# DATASET ROWS:
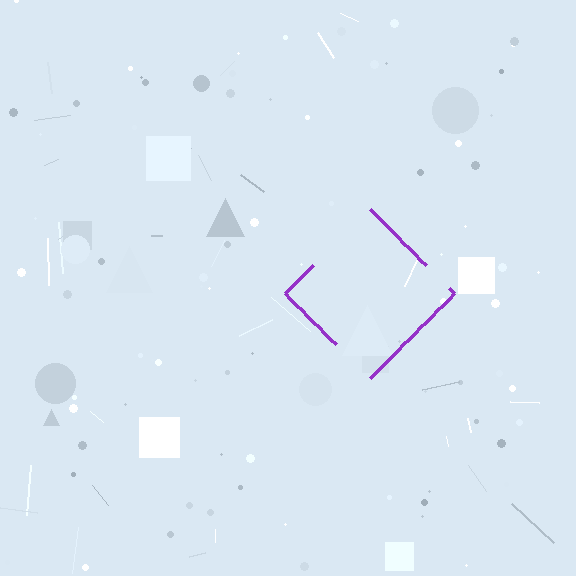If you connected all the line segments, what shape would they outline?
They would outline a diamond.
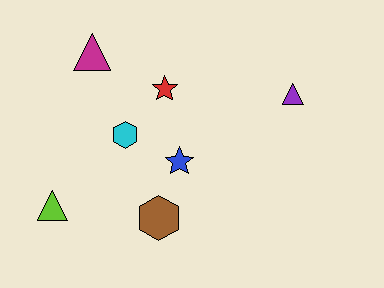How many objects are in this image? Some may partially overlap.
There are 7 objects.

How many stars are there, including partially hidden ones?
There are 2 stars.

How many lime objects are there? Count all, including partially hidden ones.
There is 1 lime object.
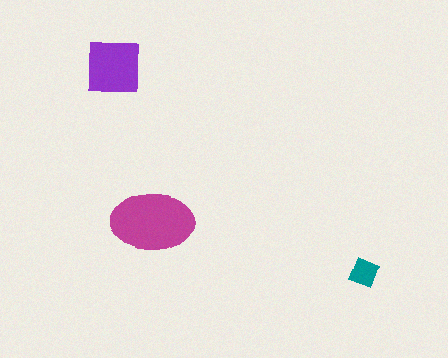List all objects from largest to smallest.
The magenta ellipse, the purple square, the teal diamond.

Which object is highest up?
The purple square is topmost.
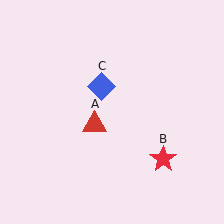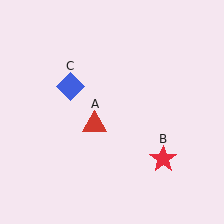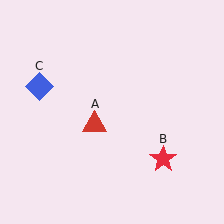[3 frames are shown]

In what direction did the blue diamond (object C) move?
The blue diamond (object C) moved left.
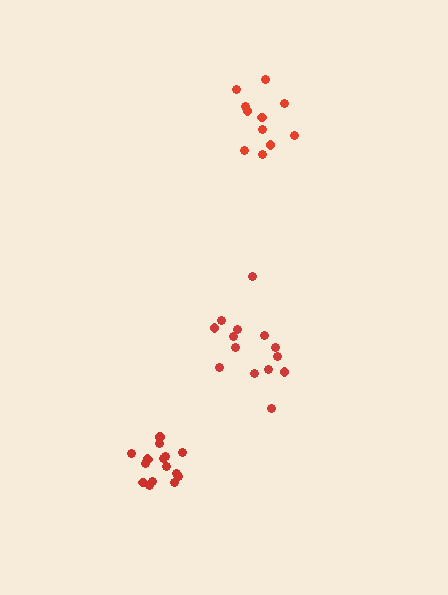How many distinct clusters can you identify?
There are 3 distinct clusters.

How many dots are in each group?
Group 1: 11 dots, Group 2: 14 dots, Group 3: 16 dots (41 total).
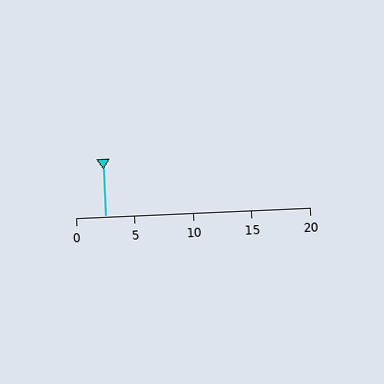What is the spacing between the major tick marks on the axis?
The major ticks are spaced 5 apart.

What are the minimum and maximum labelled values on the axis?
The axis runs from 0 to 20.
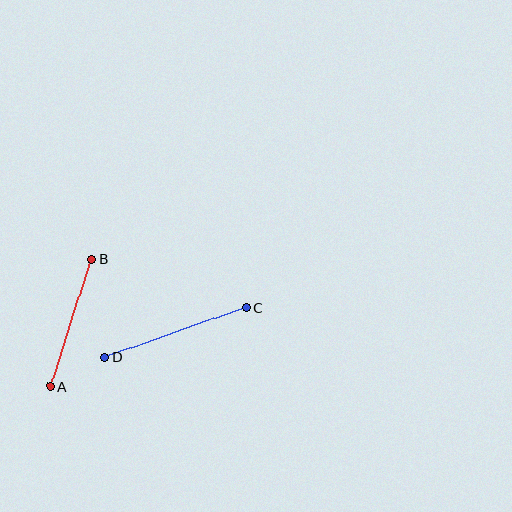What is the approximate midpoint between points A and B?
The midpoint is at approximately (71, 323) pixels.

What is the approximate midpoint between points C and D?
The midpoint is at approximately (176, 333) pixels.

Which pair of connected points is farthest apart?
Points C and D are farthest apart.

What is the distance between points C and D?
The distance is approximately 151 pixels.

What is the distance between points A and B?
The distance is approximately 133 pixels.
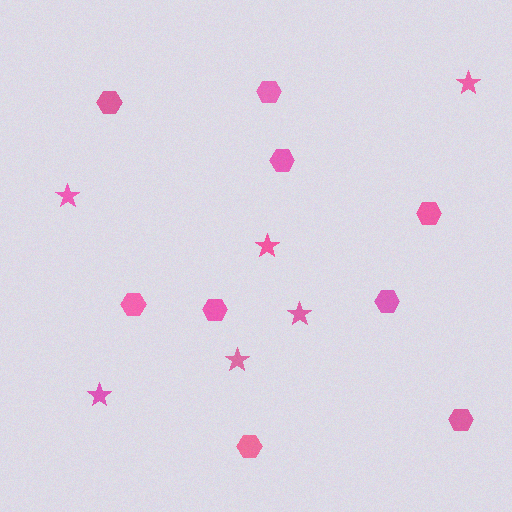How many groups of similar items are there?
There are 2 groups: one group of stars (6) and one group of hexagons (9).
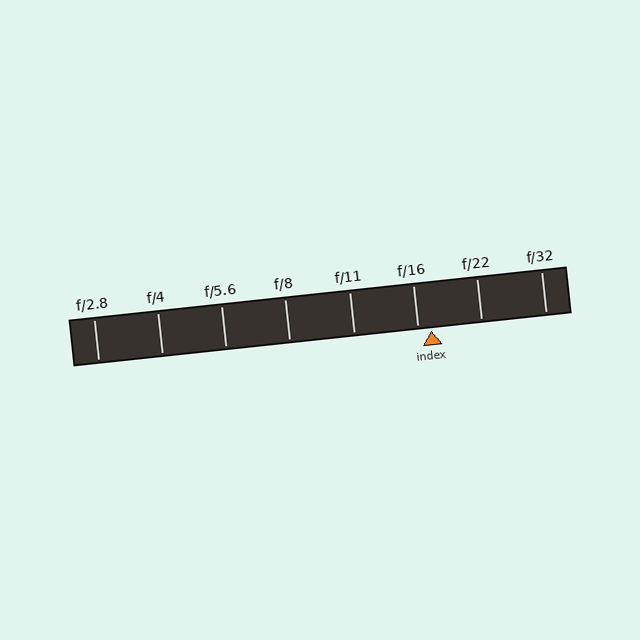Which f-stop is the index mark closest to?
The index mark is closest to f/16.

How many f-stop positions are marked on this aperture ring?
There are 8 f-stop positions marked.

# TASK REQUIREMENTS:
Transcribe the records verbatim and omit the images.

# OUTPUT FOR THIS TASK:
If you connected all the line segments, what shape would they outline?
They would outline a diamond.
How many objects are in this image? Some may partially overlap.
There are 7 objects.

How many stars are there, including partially hidden ones?
There are 2 stars.

How many lime objects are there? Count all, including partially hidden ones.
There is 1 lime object.
List all objects from largest to smallest.
The magenta ellipse, the purple square, the teal diamond.

Which object is highest up?
The purple square is topmost.
[3 frames are shown]

In what direction did the blue diamond (object C) move?
The blue diamond (object C) moved left.
How many distinct clusters can you identify?
There are 3 distinct clusters.

How many dots are in each group?
Group 1: 11 dots, Group 2: 14 dots, Group 3: 16 dots (41 total).
What is the spacing between the major tick marks on the axis?
The major ticks are spaced 5 apart.

What are the minimum and maximum labelled values on the axis?
The axis runs from 0 to 20.
What is the approximate midpoint between points A and B?
The midpoint is at approximately (71, 323) pixels.

What is the approximate midpoint between points C and D?
The midpoint is at approximately (176, 333) pixels.

Which pair of connected points is farthest apart?
Points C and D are farthest apart.

What is the distance between points C and D?
The distance is approximately 151 pixels.

What is the distance between points A and B?
The distance is approximately 133 pixels.
How many groups of similar items are there?
There are 2 groups: one group of stars (6) and one group of hexagons (9).
Which f-stop is the index mark closest to?
The index mark is closest to f/16.

How many f-stop positions are marked on this aperture ring?
There are 8 f-stop positions marked.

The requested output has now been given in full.